__SUPPLIED DATA__:

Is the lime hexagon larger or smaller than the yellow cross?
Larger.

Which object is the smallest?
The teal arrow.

...

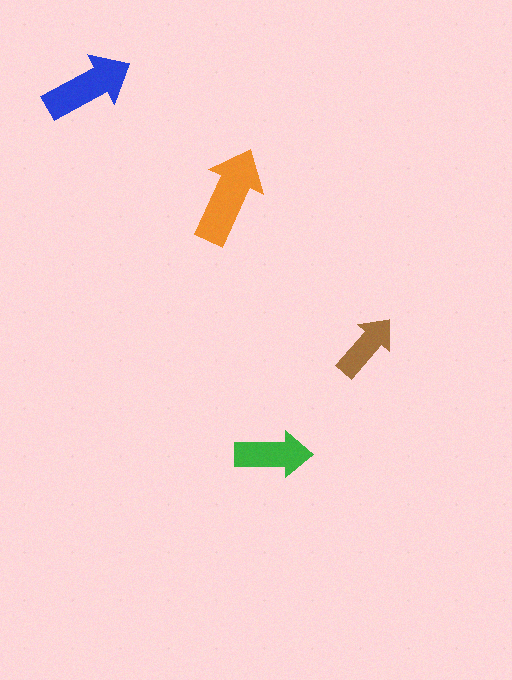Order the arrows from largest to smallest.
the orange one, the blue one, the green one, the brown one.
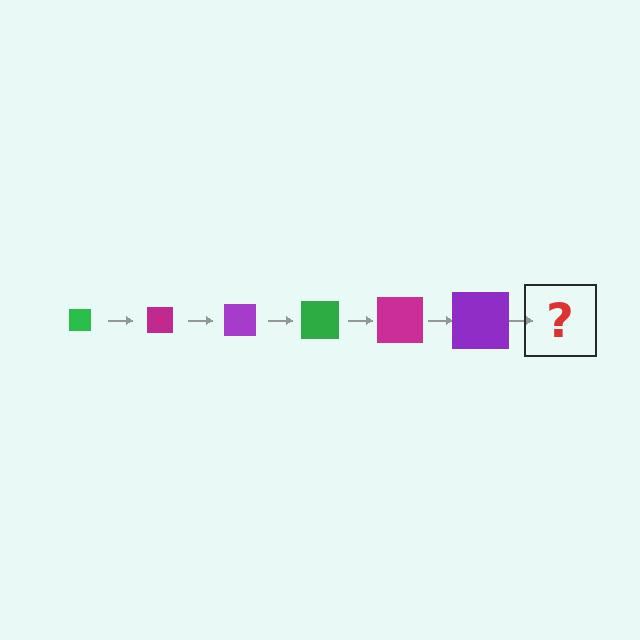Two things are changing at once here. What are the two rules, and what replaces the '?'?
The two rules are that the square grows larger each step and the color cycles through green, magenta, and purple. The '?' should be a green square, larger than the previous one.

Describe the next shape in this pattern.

__TASK GOAL__: Take out nothing but the lines from the one containing "Order the arrows from largest to smallest." to the one containing "Describe the next shape in this pattern.", inclusive, retyped exactly. Drop the pictures.

__RESPONSE BELOW__:
Order the arrows from largest to smallest.
the orange one, the blue one, the green one, the brown one.
Two things are changing at once here. What are the two rules, and what replaces the '?'?
The two rules are that the square grows larger each step and the color cycles through green, magenta, and purple. The '?' should be a green square, larger than the previous one.

Describe the next shape in this pattern.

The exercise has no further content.